## Description of the task
Return the lines from the one that contains "Which object is closest to the pink triangle?" through the one that contains "Approximately how many times", both included, exactly as written and with nothing added.

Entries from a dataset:
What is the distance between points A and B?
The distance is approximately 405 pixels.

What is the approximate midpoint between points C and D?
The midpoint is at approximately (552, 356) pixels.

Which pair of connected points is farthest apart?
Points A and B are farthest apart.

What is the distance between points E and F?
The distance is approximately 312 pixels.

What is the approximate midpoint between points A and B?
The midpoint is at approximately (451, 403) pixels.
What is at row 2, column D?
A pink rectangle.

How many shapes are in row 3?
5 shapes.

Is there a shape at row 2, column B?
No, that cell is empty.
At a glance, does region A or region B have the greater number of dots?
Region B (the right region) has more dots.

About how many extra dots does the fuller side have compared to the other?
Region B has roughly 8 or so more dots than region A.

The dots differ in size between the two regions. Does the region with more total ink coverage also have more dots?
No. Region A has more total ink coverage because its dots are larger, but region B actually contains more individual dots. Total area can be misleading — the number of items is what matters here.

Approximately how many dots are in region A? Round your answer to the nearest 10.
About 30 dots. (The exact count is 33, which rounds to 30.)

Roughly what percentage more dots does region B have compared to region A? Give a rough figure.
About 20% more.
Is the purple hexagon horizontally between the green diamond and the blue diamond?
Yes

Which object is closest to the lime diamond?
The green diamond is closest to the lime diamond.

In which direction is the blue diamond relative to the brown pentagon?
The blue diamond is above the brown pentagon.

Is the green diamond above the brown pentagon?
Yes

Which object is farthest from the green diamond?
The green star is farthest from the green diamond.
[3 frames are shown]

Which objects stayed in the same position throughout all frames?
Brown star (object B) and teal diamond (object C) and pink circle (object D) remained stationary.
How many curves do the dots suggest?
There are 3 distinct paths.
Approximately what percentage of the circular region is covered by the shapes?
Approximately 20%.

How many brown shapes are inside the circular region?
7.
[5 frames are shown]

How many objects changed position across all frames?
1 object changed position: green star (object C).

...

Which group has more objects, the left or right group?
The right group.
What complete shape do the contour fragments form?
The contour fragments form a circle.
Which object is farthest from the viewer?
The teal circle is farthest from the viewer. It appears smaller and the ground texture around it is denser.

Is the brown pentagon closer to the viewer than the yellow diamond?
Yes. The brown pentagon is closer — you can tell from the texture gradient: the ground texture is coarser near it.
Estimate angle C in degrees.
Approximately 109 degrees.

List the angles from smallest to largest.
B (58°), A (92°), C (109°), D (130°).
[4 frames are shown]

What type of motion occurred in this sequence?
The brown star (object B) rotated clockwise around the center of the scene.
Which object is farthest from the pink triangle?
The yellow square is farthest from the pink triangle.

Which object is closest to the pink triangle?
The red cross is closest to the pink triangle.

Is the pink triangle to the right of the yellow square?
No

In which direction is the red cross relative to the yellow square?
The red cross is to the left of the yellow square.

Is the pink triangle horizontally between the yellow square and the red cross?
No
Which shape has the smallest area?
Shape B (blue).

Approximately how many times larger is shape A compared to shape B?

## Result
Which object is closest to the pink triangle?
The red cross is closest to the pink triangle.

Is the pink triangle to the right of the yellow square?
No

In which direction is the red cross relative to the yellow square?
The red cross is to the left of the yellow square.

Is the pink triangle horizontally between the yellow square and the red cross?
No
Which shape has the smallest area?
Shape B (blue).

Approximately how many times larger is shape A compared to shape B?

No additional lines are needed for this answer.